[START OF Material shown]

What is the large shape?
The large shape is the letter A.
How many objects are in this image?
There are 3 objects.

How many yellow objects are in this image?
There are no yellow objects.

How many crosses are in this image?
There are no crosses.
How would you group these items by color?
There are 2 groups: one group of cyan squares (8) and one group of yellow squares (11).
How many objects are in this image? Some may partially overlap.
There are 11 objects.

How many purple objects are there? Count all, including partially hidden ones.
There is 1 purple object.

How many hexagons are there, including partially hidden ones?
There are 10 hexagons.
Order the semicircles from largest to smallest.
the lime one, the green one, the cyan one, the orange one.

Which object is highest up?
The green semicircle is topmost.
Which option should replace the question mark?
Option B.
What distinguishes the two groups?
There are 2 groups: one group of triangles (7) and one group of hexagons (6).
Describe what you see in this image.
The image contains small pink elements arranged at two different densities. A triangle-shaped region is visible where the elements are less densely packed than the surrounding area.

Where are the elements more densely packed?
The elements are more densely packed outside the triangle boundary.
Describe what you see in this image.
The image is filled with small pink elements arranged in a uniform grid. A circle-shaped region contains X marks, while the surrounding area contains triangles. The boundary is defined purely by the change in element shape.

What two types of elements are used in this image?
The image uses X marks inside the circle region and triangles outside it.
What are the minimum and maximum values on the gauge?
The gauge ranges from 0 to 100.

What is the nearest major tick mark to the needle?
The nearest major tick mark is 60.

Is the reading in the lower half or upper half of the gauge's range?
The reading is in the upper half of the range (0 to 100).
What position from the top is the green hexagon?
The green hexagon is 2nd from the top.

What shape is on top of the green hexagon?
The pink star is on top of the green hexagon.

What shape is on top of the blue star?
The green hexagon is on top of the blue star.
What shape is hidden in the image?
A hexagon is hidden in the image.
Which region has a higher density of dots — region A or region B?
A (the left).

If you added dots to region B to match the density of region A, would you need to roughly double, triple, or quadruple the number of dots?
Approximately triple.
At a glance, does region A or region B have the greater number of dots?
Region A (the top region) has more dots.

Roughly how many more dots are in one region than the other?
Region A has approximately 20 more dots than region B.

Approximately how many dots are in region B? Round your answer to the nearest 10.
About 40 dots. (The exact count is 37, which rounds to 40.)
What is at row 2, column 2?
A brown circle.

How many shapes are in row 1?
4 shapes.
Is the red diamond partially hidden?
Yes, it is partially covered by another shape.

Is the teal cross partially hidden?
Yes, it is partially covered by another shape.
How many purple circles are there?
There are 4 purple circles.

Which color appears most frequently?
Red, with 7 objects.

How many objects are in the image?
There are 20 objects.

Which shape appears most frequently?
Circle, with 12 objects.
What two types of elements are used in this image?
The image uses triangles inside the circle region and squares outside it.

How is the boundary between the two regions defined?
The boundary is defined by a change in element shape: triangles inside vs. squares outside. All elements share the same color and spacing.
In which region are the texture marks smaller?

[END OF Material shown]

- **Exercise task**
Repeat every record, keeping each word and mark exactly as it is.

- **Exercise response**
What is the large shape?
The large shape is the letter A.
How many objects are in this image?
There are 3 objects.

How many yellow objects are in this image?
There are no yellow objects.

How many crosses are in this image?
There are no crosses.
How would you group these items by color?
There are 2 groups: one group of cyan squares (8) and one group of yellow squares (11).
How many objects are in this image? Some may partially overlap.
There are 11 objects.

How many purple objects are there? Count all, including partially hidden ones.
There is 1 purple object.

How many hexagons are there, including partially hidden ones?
There are 10 hexagons.
Order the semicircles from largest to smallest.
the lime one, the green one, the cyan one, the orange one.

Which object is highest up?
The green semicircle is topmost.
Which option should replace the question mark?
Option B.
What distinguishes the two groups?
There are 2 groups: one group of triangles (7) and one group of hexagons (6).
Describe what you see in this image.
The image contains small pink elements arranged at two different densities. A triangle-shaped region is visible where the elements are less densely packed than the surrounding area.

Where are the elements more densely packed?
The elements are more densely packed outside the triangle boundary.
Describe what you see in this image.
The image is filled with small pink elements arranged in a uniform grid. A circle-shaped region contains X marks, while the surrounding area contains triangles. The boundary is defined purely by the change in element shape.

What two types of elements are used in this image?
The image uses X marks inside the circle region and triangles outside it.
What are the minimum and maximum values on the gauge?
The gauge ranges from 0 to 100.

What is the nearest major tick mark to the needle?
The nearest major tick mark is 60.

Is the reading in the lower half or upper half of the gauge's range?
The reading is in the upper half of the range (0 to 100).
What position from the top is the green hexagon?
The green hexagon is 2nd from the top.

What shape is on top of the green hexagon?
The pink star is on top of the green hexagon.

What shape is on top of the blue star?
The green hexagon is on top of the blue star.
What shape is hidden in the image?
A hexagon is hidden in the image.
Which region has a higher density of dots — region A or region B?
A (the left).

If you added dots to region B to match the density of region A, would you need to roughly double, triple, or quadruple the number of dots?
Approximately triple.
At a glance, does region A or region B have the greater number of dots?
Region A (the top region) has more dots.

Roughly how many more dots are in one region than the other?
Region A has approximately 20 more dots than region B.

Approximately how many dots are in region B? Round your answer to the nearest 10.
About 40 dots. (The exact count is 37, which rounds to 40.)
What is at row 2, column 2?
A brown circle.

How many shapes are in row 1?
4 shapes.
Is the red diamond partially hidden?
Yes, it is partially covered by another shape.

Is the teal cross partially hidden?
Yes, it is partially covered by another shape.
How many purple circles are there?
There are 4 purple circles.

Which color appears most frequently?
Red, with 7 objects.

How many objects are in the image?
There are 20 objects.

Which shape appears most frequently?
Circle, with 12 objects.
What two types of elements are used in this image?
The image uses triangles inside the circle region and squares outside it.

How is the boundary between the two regions defined?
The boundary is defined by a change in element shape: triangles inside vs. squares outside. All elements share the same color and spacing.
In which region are the texture marks smaller?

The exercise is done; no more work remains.